● Task statement: Extract from the entries below, exactly as given, only the lines from the line containing "What are the" to the line containing "How many overlapping", both lines included.

● Excerpted data:
-------
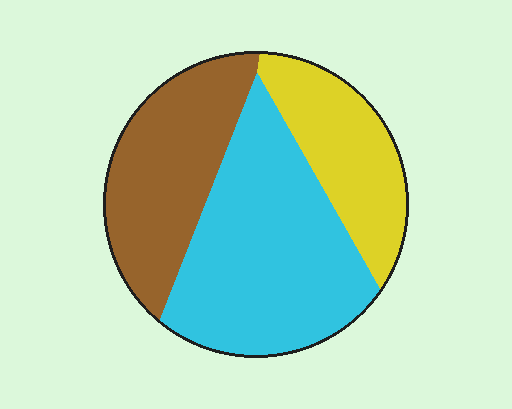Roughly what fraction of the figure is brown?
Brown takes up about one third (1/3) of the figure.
-------
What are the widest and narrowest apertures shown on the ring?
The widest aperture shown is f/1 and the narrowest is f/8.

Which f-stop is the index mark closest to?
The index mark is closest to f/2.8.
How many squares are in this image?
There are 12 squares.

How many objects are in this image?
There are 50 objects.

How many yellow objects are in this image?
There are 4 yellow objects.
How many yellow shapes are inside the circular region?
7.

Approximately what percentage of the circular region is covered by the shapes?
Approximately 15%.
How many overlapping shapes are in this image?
-------
● Finished task:
What are the widest and narrowest apertures shown on the ring?
The widest aperture shown is f/1 and the narrowest is f/8.

Which f-stop is the index mark closest to?
The index mark is closest to f/2.8.
How many squares are in this image?
There are 12 squares.

How many objects are in this image?
There are 50 objects.

How many yellow objects are in this image?
There are 4 yellow objects.
How many yellow shapes are inside the circular region?
7.

Approximately what percentage of the circular region is covered by the shapes?
Approximately 15%.
How many overlapping shapes are in this image?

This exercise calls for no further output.